[Dataset entries on geometric forms]
** begin **
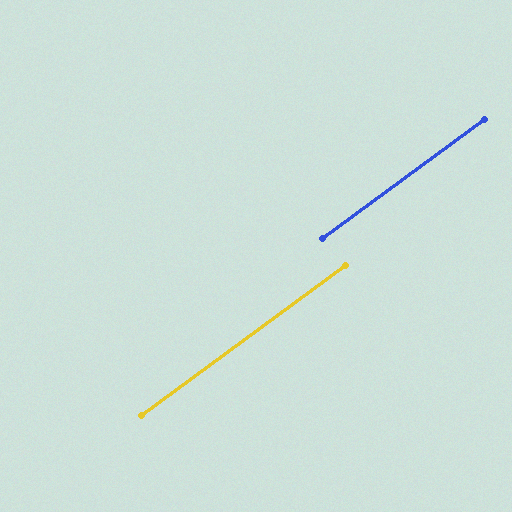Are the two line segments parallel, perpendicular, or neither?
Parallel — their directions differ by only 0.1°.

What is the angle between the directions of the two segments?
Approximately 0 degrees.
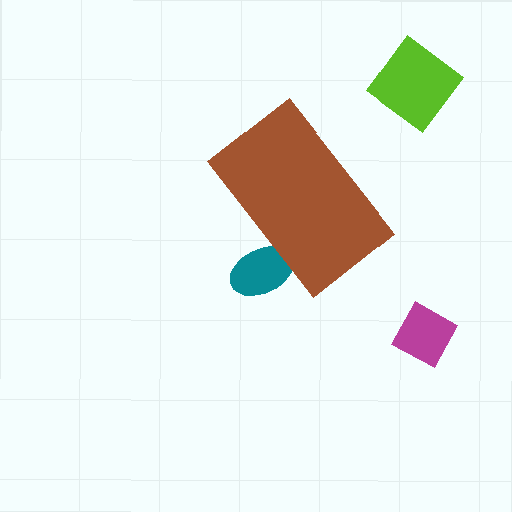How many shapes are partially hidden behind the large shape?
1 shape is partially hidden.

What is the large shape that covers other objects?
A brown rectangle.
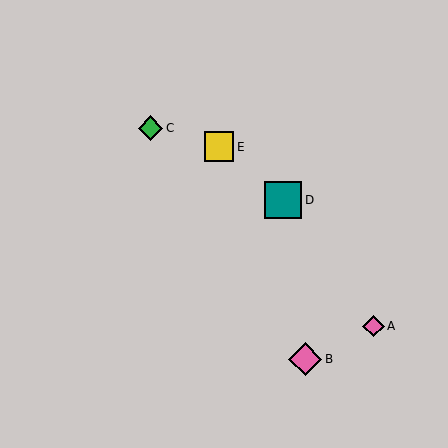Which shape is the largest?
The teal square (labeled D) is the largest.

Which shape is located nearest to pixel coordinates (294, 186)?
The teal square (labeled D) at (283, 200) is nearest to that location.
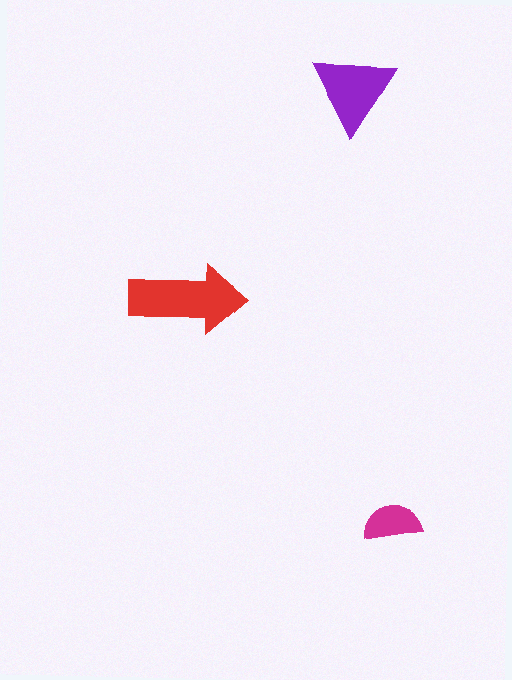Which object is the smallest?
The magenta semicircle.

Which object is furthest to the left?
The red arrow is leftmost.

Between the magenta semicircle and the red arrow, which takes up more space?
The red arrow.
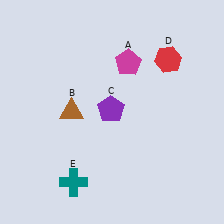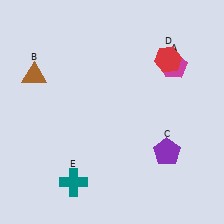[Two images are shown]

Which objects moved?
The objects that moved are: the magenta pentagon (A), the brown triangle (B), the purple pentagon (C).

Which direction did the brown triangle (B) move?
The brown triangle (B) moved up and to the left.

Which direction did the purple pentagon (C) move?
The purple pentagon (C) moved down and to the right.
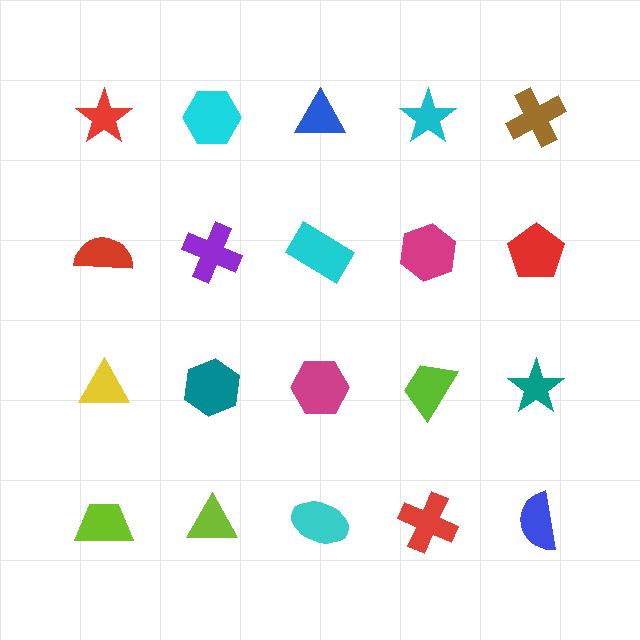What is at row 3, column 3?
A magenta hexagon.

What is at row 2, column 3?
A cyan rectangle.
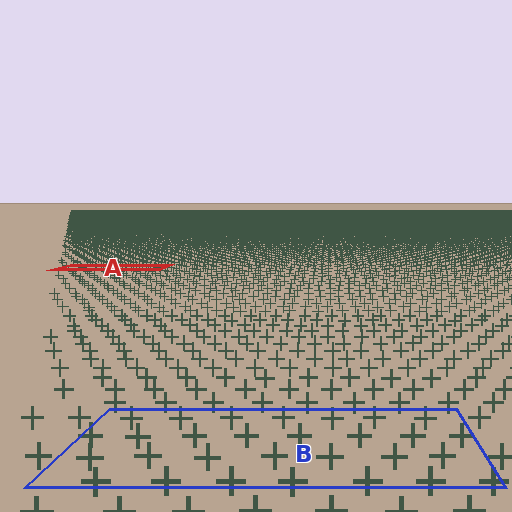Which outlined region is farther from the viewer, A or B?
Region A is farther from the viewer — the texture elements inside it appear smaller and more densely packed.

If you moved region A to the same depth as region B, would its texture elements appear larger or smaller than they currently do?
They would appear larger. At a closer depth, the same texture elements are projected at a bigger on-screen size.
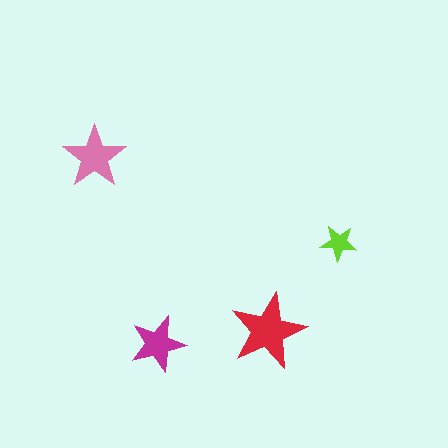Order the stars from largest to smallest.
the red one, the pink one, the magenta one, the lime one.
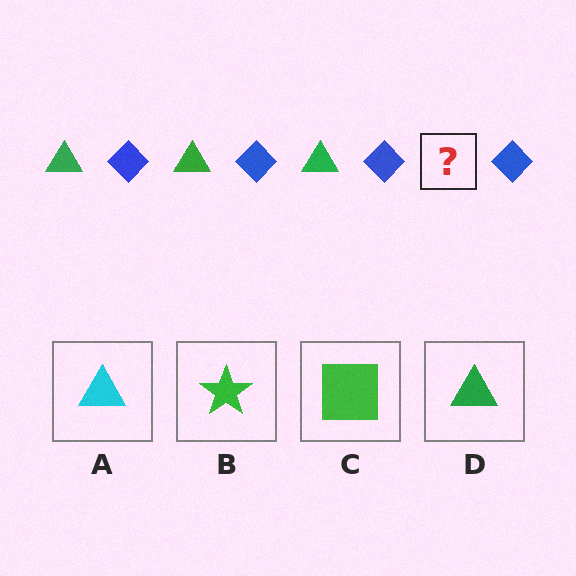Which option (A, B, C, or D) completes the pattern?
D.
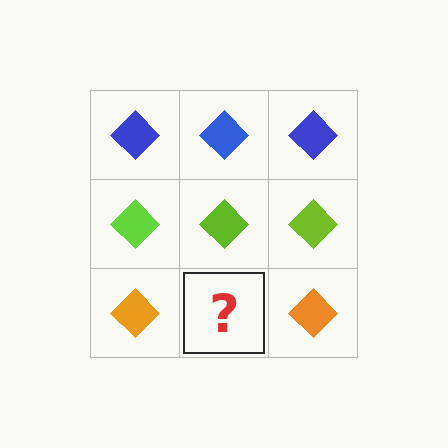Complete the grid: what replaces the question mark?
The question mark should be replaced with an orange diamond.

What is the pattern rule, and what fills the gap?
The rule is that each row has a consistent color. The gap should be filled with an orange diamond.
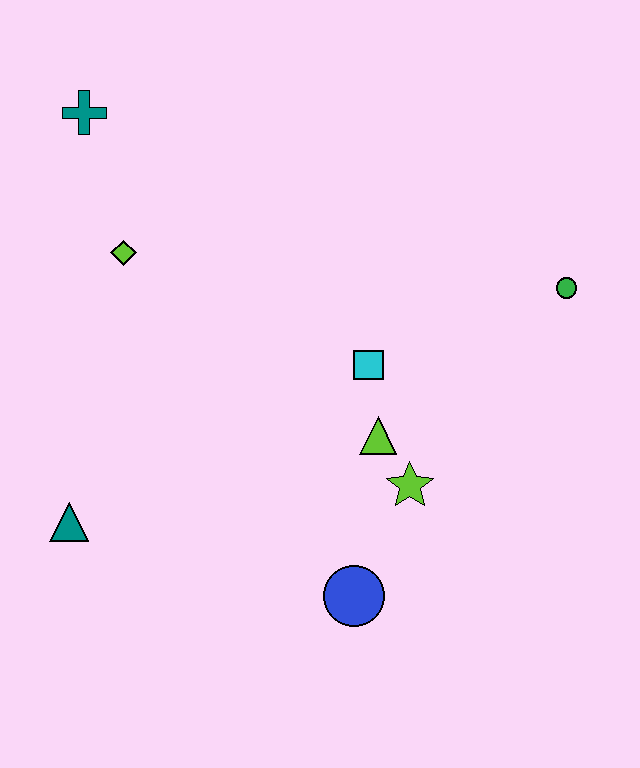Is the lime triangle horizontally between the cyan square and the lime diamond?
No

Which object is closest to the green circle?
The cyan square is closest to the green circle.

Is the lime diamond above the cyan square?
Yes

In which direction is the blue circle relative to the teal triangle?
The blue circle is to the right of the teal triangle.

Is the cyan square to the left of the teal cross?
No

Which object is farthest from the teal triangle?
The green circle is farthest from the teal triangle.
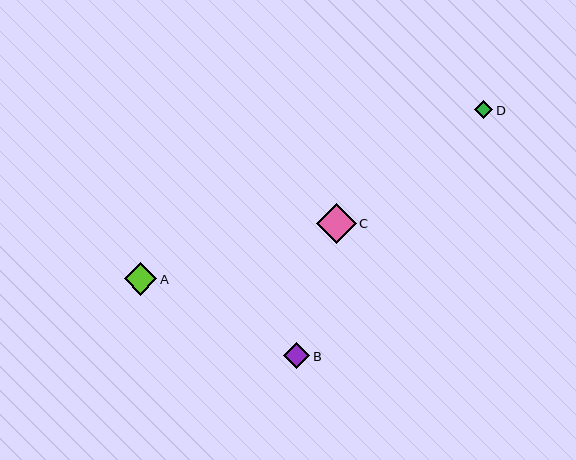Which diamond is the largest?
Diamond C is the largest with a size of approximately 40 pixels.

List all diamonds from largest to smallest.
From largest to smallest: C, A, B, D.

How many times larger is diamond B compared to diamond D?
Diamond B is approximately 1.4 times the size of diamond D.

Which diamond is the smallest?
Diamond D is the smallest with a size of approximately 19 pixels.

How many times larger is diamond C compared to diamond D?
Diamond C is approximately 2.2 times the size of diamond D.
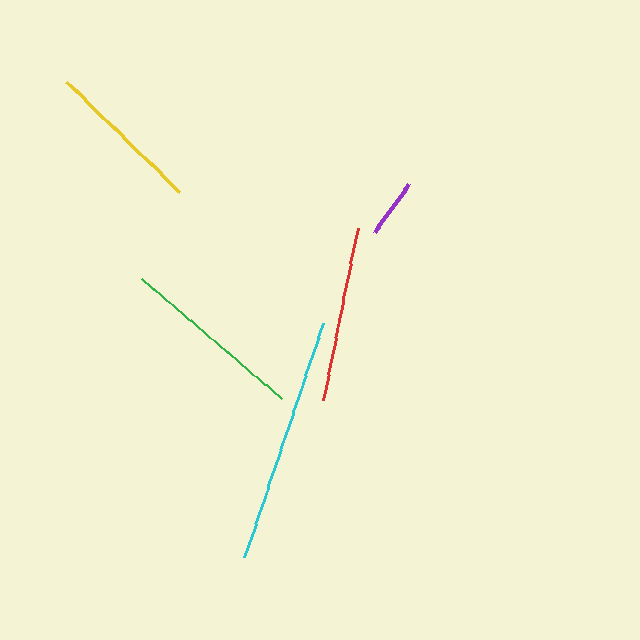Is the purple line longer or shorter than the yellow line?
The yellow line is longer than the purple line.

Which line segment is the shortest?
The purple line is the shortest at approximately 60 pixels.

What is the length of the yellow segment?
** end **
§ DIRECTIVE:
Repeat all of the data above word for word, minus the pictures.

§ SOLUTION:
Are the two line segments parallel, perpendicular, or neither?
Parallel — their directions differ by only 0.1°.

What is the angle between the directions of the two segments?
Approximately 0 degrees.
How many shapes are partially hidden behind the large shape?
1 shape is partially hidden.

What is the large shape that covers other objects?
A brown rectangle.
Which shape is the largest?
The teal square (labeled D) is the largest.

Which shape is located nearest to pixel coordinates (294, 186)?
The teal square (labeled D) at (283, 200) is nearest to that location.
Which object is the smallest?
The magenta semicircle.

Which object is furthest to the left?
The red arrow is leftmost.

Between the magenta semicircle and the red arrow, which takes up more space?
The red arrow.
[Two images are shown]

Which objects moved?
The objects that moved are: the magenta pentagon (A), the brown triangle (B), the purple pentagon (C).

Which direction did the brown triangle (B) move?
The brown triangle (B) moved up and to the left.

Which direction did the purple pentagon (C) move?
The purple pentagon (C) moved down and to the right.
What is at row 3, column 3?
A magenta hexagon.

What is at row 2, column 3?
A cyan rectangle.
Which outlined region is farther from the viewer, A or B?
Region A is farther from the viewer — the texture elements inside it appear smaller and more densely packed.

If you moved region A to the same depth as region B, would its texture elements appear larger or smaller than they currently do?
They would appear larger. At a closer depth, the same texture elements are projected at a bigger on-screen size.
Order the stars from largest to smallest.
the red one, the pink one, the magenta one, the lime one.
Which option (A, B, C, or D) completes the pattern?
D.
Complete the grid: what replaces the question mark?
The question mark should be replaced with an orange diamond.

What is the pattern rule, and what fills the gap?
The rule is that each row has a consistent color. The gap should be filled with an orange diamond.
Is the lime triangle horizontally between the cyan square and the lime diamond?
No

Which object is closest to the green circle?
The cyan square is closest to the green circle.

Is the lime diamond above the cyan square?
Yes

In which direction is the blue circle relative to the teal triangle?
The blue circle is to the right of the teal triangle.

Is the cyan square to the left of the teal cross?
No

Which object is farthest from the teal triangle?
The green circle is farthest from the teal triangle.
Which diamond is the largest?
Diamond C is the largest with a size of approximately 40 pixels.

List all diamonds from largest to smallest.
From largest to smallest: C, A, B, D.

How many times larger is diamond B compared to diamond D?
Diamond B is approximately 1.4 times the size of diamond D.

Which diamond is the smallest?
Diamond D is the smallest with a size of approximately 19 pixels.

How many times larger is diamond C compared to diamond D?
Diamond C is approximately 2.2 times the size of diamond D.
Is the purple line longer or shorter than the yellow line?
The yellow line is longer than the purple line.

Which line segment is the shortest?
The purple line is the shortest at approximately 60 pixels.

What is the length of the yellow segment?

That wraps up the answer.